WORKING DATA -
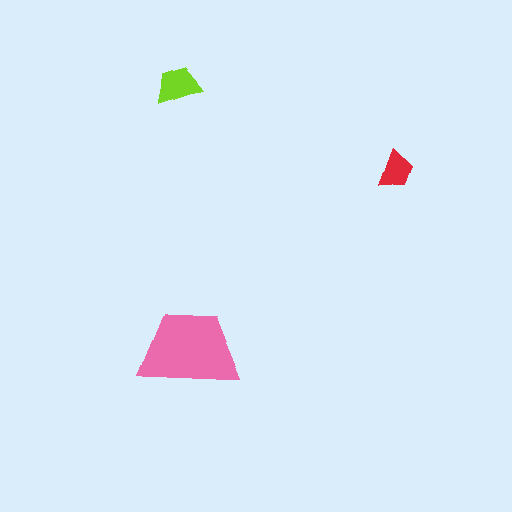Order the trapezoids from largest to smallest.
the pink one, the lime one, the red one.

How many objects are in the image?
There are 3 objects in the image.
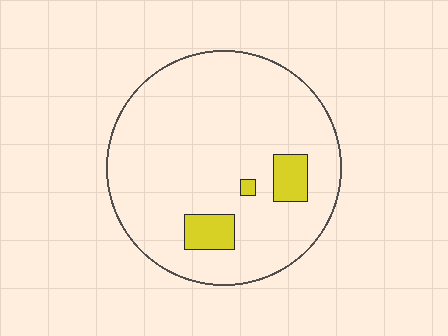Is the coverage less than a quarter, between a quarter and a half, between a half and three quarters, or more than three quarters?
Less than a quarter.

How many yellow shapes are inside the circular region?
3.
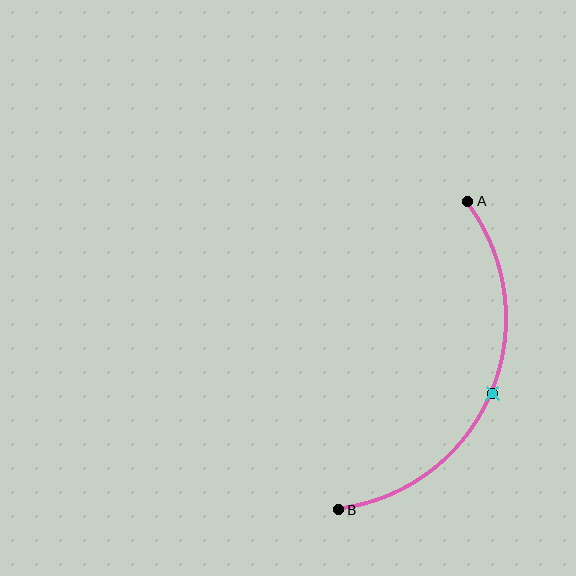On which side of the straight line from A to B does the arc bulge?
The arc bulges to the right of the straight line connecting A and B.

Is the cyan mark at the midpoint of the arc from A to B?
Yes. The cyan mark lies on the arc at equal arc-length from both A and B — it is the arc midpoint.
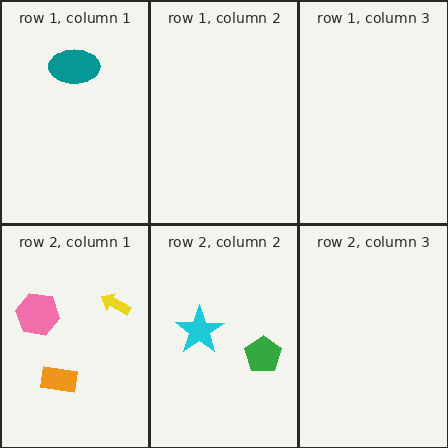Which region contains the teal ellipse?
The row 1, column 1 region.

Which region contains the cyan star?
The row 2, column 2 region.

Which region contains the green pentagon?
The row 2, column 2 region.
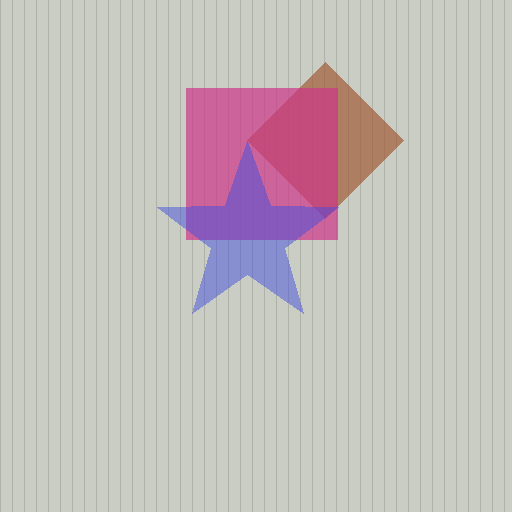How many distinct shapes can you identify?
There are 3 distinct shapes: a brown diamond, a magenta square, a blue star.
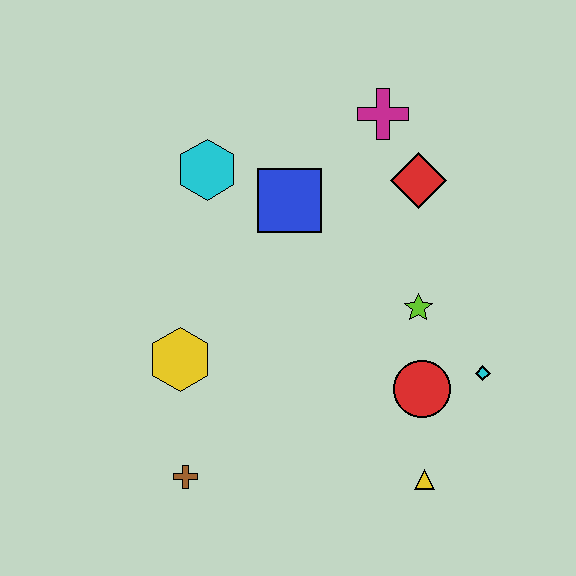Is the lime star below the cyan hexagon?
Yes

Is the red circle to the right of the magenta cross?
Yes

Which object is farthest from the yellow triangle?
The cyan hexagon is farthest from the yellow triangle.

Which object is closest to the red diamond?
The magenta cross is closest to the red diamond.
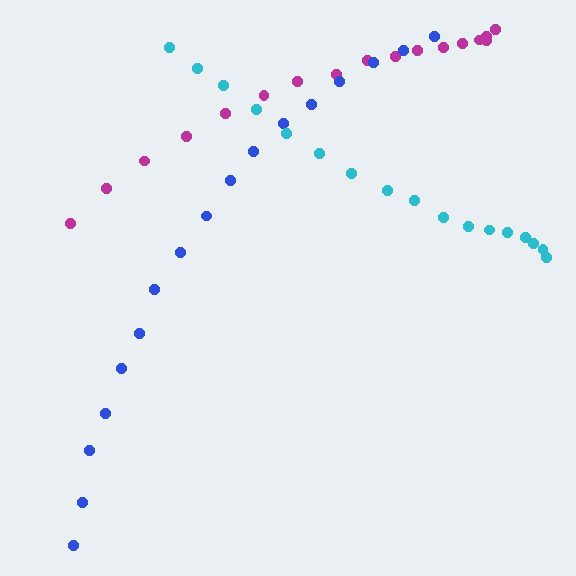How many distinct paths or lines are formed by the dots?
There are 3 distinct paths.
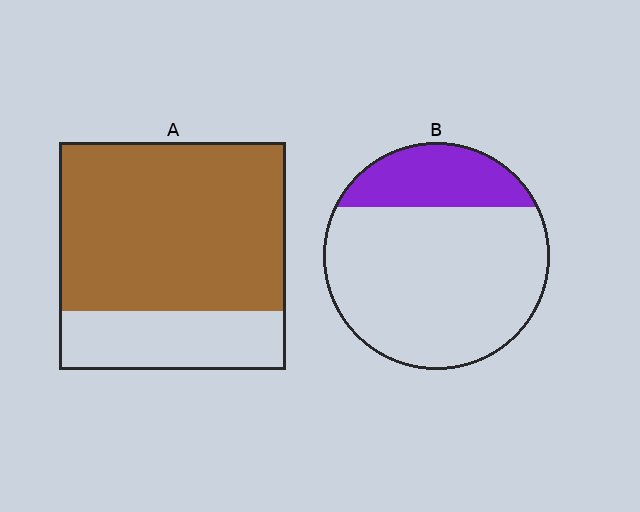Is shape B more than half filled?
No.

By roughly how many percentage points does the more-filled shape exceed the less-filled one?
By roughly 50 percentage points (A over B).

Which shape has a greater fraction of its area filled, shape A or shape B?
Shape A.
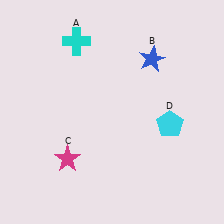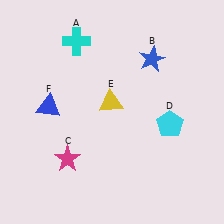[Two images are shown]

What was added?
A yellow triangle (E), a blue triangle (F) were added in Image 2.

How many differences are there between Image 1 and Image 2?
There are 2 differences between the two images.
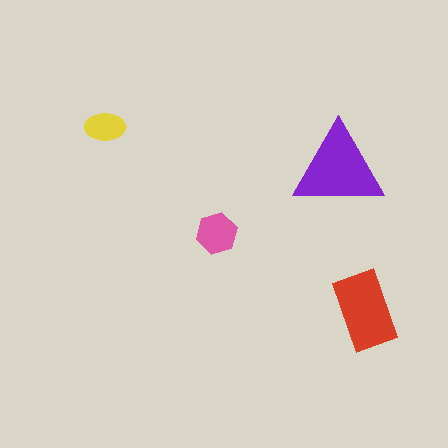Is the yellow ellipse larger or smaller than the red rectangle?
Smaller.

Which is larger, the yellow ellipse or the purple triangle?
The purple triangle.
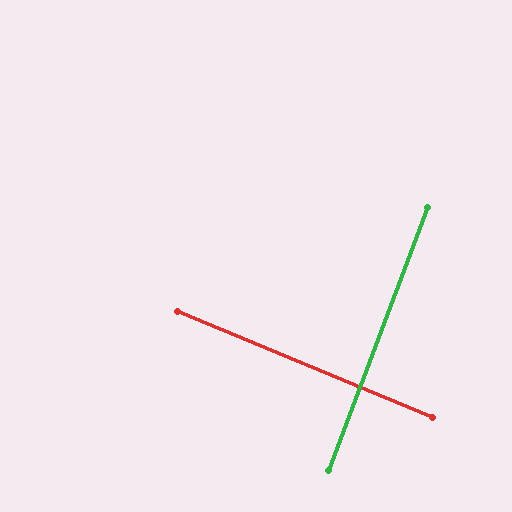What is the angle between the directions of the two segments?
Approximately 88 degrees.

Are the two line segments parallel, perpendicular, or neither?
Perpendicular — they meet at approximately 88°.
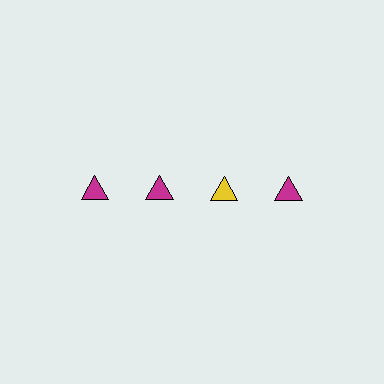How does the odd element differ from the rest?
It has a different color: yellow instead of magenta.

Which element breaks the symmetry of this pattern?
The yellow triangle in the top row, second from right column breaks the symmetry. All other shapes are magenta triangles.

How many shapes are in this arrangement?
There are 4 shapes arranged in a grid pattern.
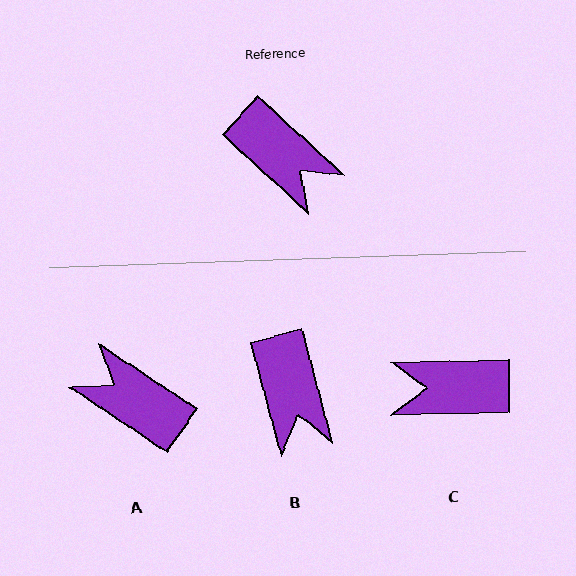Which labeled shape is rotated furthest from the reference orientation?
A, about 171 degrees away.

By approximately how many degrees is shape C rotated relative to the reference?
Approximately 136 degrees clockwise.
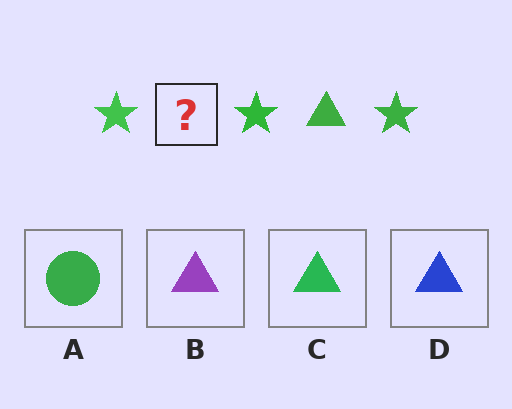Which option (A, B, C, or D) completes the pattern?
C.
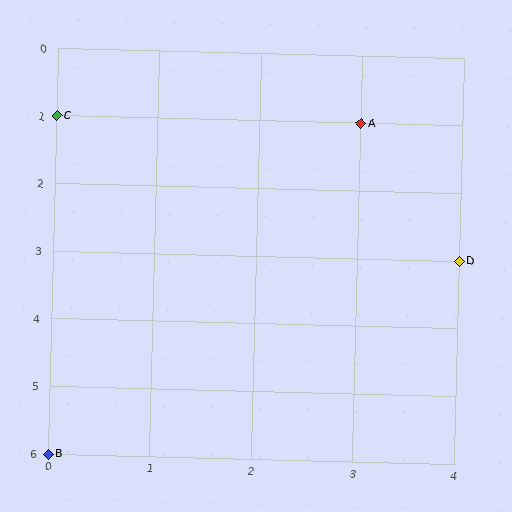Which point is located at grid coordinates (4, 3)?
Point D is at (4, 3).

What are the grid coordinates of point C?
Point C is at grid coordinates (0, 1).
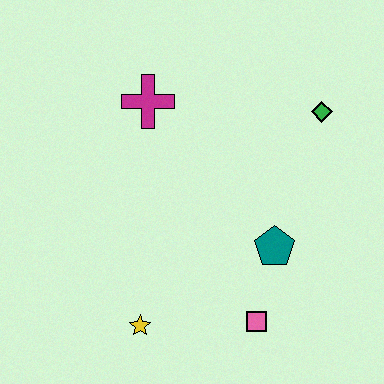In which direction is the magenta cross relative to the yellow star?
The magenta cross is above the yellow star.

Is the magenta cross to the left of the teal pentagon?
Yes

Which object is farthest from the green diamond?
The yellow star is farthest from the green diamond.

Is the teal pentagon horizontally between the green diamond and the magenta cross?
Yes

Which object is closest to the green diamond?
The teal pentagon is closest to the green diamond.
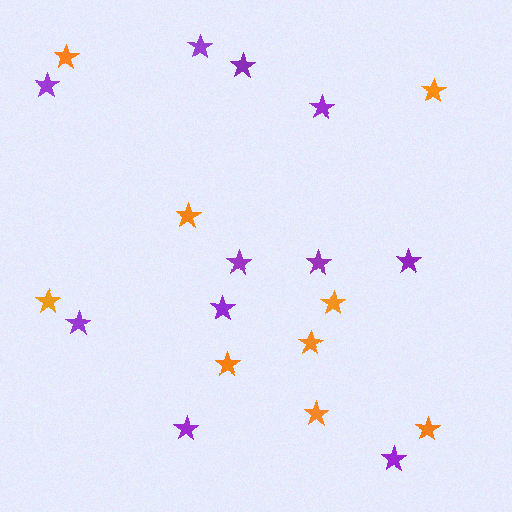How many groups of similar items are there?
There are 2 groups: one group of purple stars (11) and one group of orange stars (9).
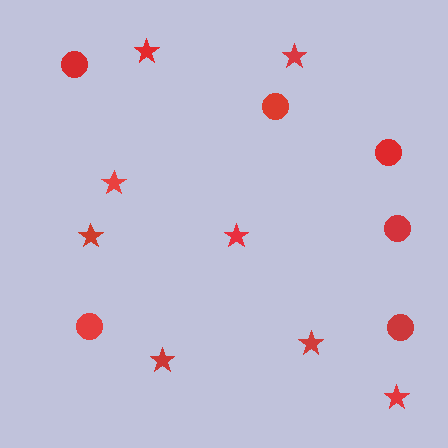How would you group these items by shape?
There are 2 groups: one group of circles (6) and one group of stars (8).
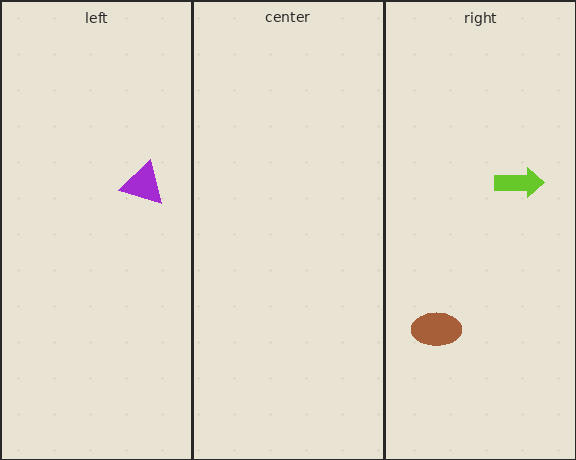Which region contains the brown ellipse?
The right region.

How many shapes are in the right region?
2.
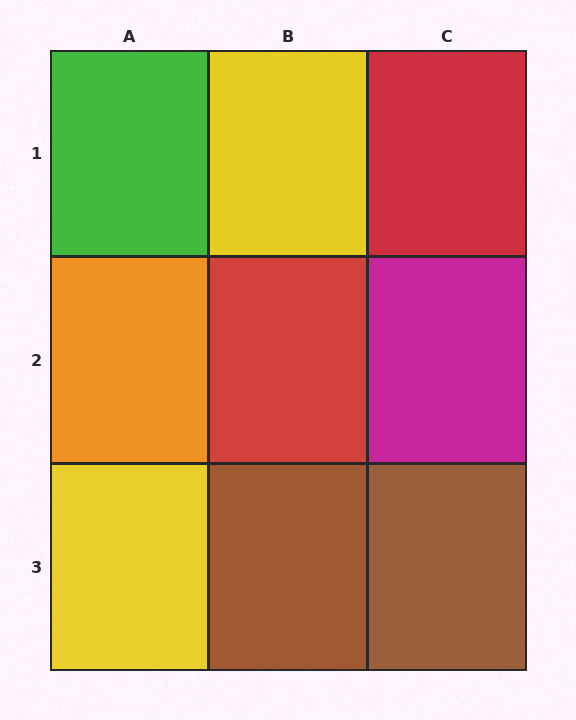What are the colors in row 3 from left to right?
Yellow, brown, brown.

SET TASK -
Repeat verbatim the range of lines that opens at the line containing "Which element breaks" and closes at the last line of the entries, excluding all pictures.

IN RESPONSE -
Which element breaks the symmetry of this pattern?
The yellow triangle in the top row, second from right column breaks the symmetry. All other shapes are magenta triangles.

How many shapes are in this arrangement?
There are 4 shapes arranged in a grid pattern.
Which labeled shape is rotated furthest from the reference orientation?
A, about 171 degrees away.

By approximately how many degrees is shape C rotated relative to the reference?
Approximately 136 degrees clockwise.
Which option (A, B, C, or D) completes the pattern?
C.
Which point is located at grid coordinates (4, 3)?
Point D is at (4, 3).

What are the grid coordinates of point C?
Point C is at grid coordinates (0, 1).
In which direction is the magenta cross relative to the yellow star?
The magenta cross is above the yellow star.

Is the magenta cross to the left of the teal pentagon?
Yes

Which object is farthest from the green diamond?
The yellow star is farthest from the green diamond.

Is the teal pentagon horizontally between the green diamond and the magenta cross?
Yes

Which object is closest to the green diamond?
The teal pentagon is closest to the green diamond.
How many groups of similar items are there?
There are 2 groups: one group of purple stars (11) and one group of orange stars (9).
How would you group these items by shape?
There are 2 groups: one group of circles (6) and one group of stars (8).
Which region contains the brown ellipse?
The right region.

How many shapes are in the right region?
2.
What are the colors in row 3 from left to right?
Yellow, brown, brown.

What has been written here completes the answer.